▶ _Source records_:
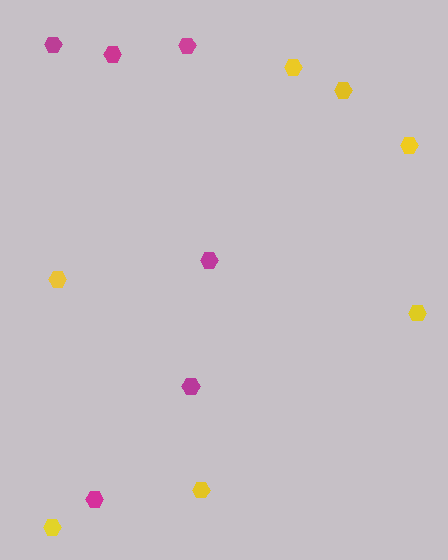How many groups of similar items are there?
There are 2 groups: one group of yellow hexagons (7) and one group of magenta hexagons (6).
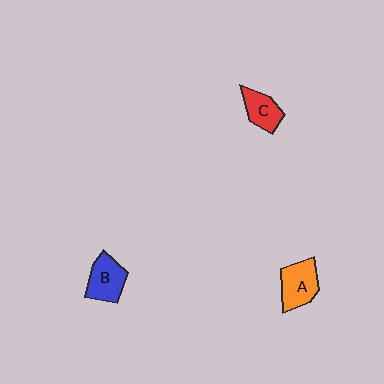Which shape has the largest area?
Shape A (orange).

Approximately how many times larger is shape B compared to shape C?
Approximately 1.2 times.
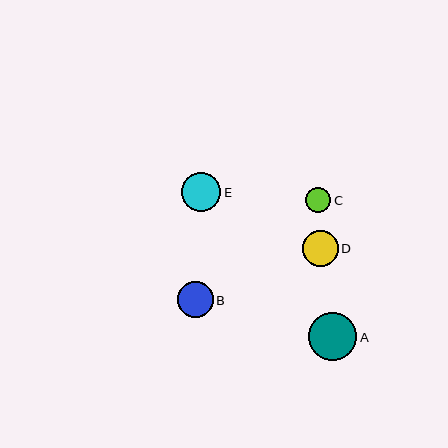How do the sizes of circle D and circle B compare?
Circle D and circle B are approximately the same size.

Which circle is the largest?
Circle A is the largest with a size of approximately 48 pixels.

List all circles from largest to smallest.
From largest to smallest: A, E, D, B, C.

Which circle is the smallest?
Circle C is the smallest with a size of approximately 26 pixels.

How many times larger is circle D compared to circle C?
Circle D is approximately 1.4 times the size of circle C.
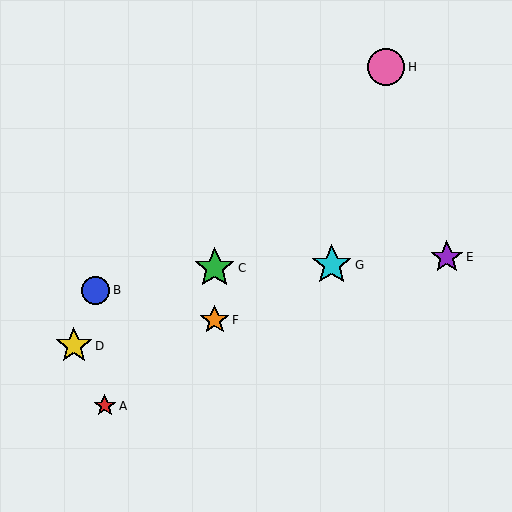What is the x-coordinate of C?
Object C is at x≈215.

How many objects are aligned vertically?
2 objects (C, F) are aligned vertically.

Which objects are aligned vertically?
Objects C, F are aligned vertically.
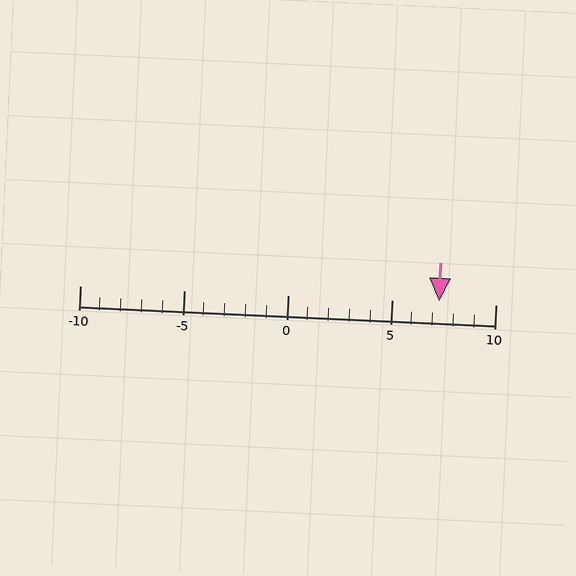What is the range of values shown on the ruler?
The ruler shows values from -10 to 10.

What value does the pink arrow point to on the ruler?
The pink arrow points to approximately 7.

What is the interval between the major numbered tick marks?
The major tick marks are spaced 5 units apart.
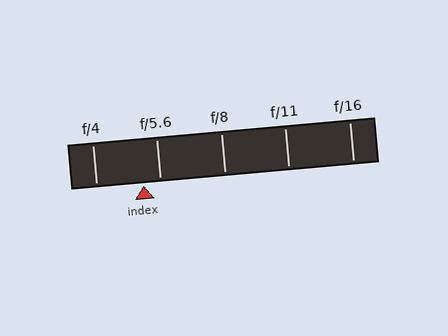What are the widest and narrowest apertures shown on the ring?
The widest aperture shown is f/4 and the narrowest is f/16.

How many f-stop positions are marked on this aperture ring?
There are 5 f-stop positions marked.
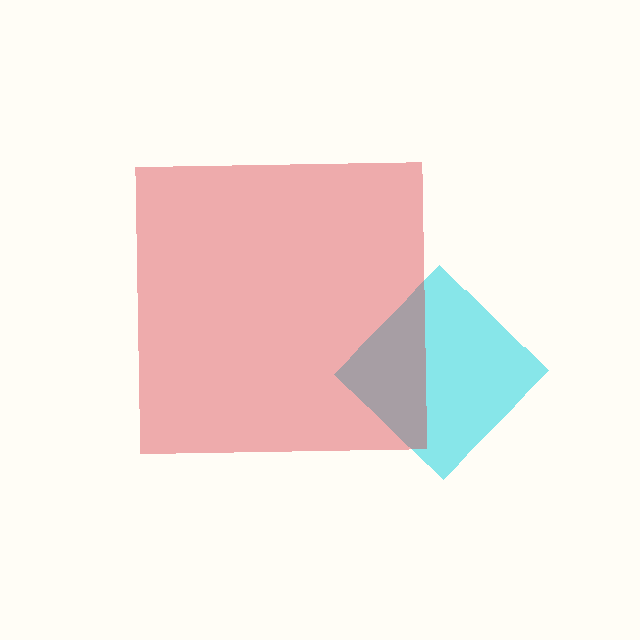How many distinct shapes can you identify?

--

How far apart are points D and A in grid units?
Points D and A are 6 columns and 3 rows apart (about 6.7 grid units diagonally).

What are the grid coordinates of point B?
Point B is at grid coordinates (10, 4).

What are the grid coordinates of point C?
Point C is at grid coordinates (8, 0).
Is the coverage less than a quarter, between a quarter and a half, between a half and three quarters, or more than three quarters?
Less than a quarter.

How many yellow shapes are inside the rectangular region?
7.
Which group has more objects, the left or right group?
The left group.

▶ _The exercise_:
Above are some records. Reproduce the lines from the one with "How do the sizes" down to the one with "How many distinct shapes can you identify?", keeping both, and leave every picture out.

▶ _Answer to the task_:
How do the sizes of circle D and circle B compare?
Circle D and circle B are approximately the same size.

Which circle is the largest?
Circle A is the largest with a size of approximately 48 pixels.

List all circles from largest to smallest.
From largest to smallest: A, E, D, B, C.

Which circle is the smallest?
Circle C is the smallest with a size of approximately 26 pixels.

How many times larger is circle D compared to circle C?
Circle D is approximately 1.4 times the size of circle C.
What is the x-coordinate of C?
Object C is at x≈215.

How many objects are aligned vertically?
2 objects (C, F) are aligned vertically.

Which objects are aligned vertically?
Objects C, F are aligned vertically.
What is the range of values shown on the ruler?
The ruler shows values from -10 to 10.

What value does the pink arrow point to on the ruler?
The pink arrow points to approximately 7.

What is the interval between the major numbered tick marks?
The major tick marks are spaced 5 units apart.
What are the widest and narrowest apertures shown on the ring?
The widest aperture shown is f/4 and the narrowest is f/16.

How many f-stop positions are marked on this aperture ring?
There are 5 f-stop positions marked.
How many distinct shapes can you identify?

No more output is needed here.